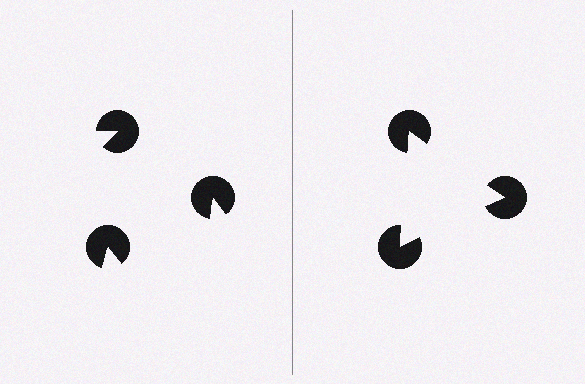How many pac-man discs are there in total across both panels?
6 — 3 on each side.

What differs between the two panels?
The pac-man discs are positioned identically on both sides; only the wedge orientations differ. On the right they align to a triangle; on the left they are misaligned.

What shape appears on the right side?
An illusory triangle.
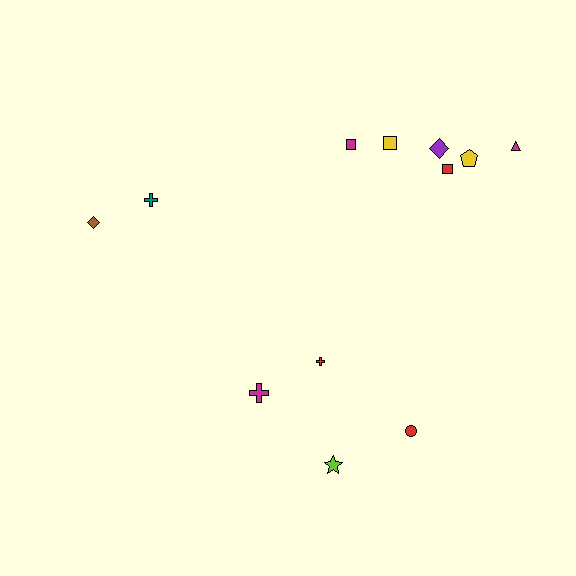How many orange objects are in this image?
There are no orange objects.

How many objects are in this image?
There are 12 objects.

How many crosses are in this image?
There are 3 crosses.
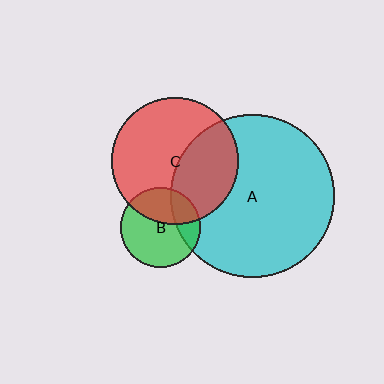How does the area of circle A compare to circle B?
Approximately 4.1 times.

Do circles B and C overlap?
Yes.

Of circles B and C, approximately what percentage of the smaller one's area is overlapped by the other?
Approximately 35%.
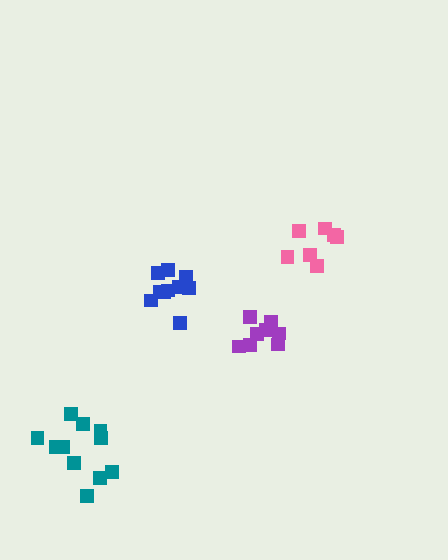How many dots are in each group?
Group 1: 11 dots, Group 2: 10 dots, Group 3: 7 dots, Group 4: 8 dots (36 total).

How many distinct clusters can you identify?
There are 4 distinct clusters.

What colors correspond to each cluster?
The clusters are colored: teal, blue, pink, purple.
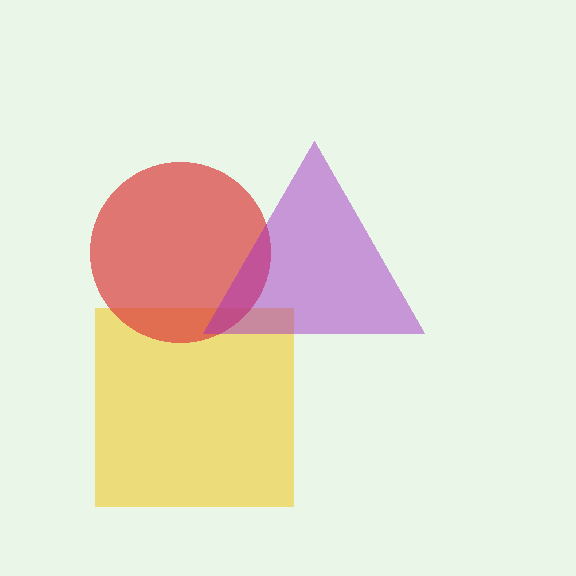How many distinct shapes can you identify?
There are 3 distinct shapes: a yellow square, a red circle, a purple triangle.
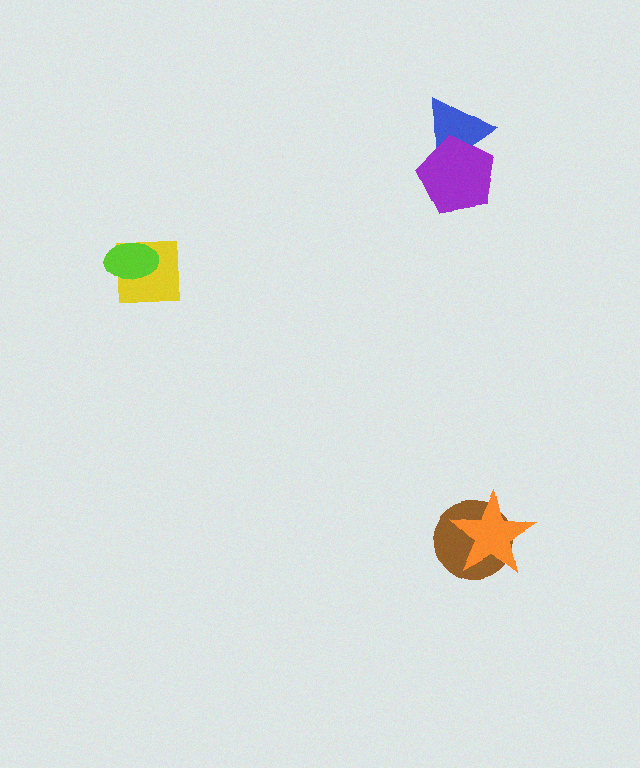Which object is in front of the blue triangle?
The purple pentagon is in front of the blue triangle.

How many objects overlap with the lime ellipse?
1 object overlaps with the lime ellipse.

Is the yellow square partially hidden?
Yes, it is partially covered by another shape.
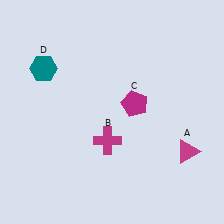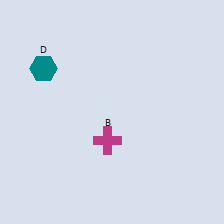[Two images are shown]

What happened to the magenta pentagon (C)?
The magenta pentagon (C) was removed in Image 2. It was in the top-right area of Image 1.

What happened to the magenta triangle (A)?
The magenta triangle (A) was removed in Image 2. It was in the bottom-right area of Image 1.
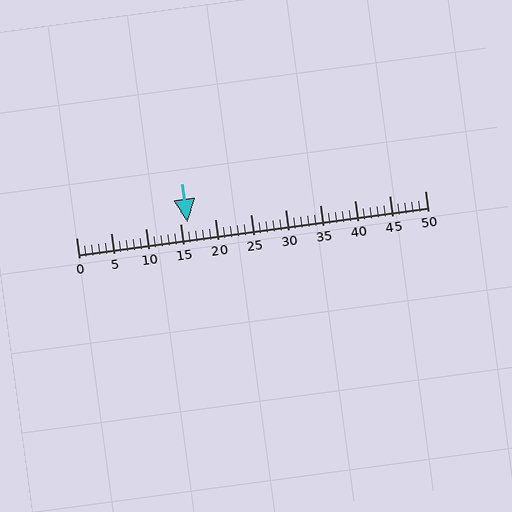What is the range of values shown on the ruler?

════════

> [Work instructions]
Copy all the lines of data exactly as they appear, dropping any images.

> [Task output]
How many pac-man discs are there in total across both panels?
6 — 3 on each side.

What differs between the two panels?
The pac-man discs are positioned identically on both sides; only the wedge orientations differ. On the right they align to a triangle; on the left they are misaligned.

What shape appears on the right side?
An illusory triangle.
How many orange objects are in this image?
There are no orange objects.

How many objects are in this image?
There are 12 objects.

How many crosses are in this image?
There are 3 crosses.
How does the area of circle A compare to circle B?
Approximately 4.1 times.

Do circles B and C overlap?
Yes.

Of circles B and C, approximately what percentage of the smaller one's area is overlapped by the other?
Approximately 35%.
How many dots are in each group?
Group 1: 11 dots, Group 2: 10 dots, Group 3: 7 dots, Group 4: 8 dots (36 total).

How many distinct clusters can you identify?
There are 4 distinct clusters.

What colors correspond to each cluster?
The clusters are colored: teal, blue, pink, purple.
How many distinct shapes can you identify?
There are 3 distinct shapes: a yellow square, a red circle, a purple triangle.
Which object is in front of the blue triangle?
The purple pentagon is in front of the blue triangle.

How many objects overlap with the lime ellipse?
1 object overlaps with the lime ellipse.

Is the yellow square partially hidden?
Yes, it is partially covered by another shape.
[Two images are shown]

What happened to the magenta pentagon (C)?
The magenta pentagon (C) was removed in Image 2. It was in the top-right area of Image 1.

What happened to the magenta triangle (A)?
The magenta triangle (A) was removed in Image 2. It was in the bottom-right area of Image 1.
What is the range of values shown on the ruler?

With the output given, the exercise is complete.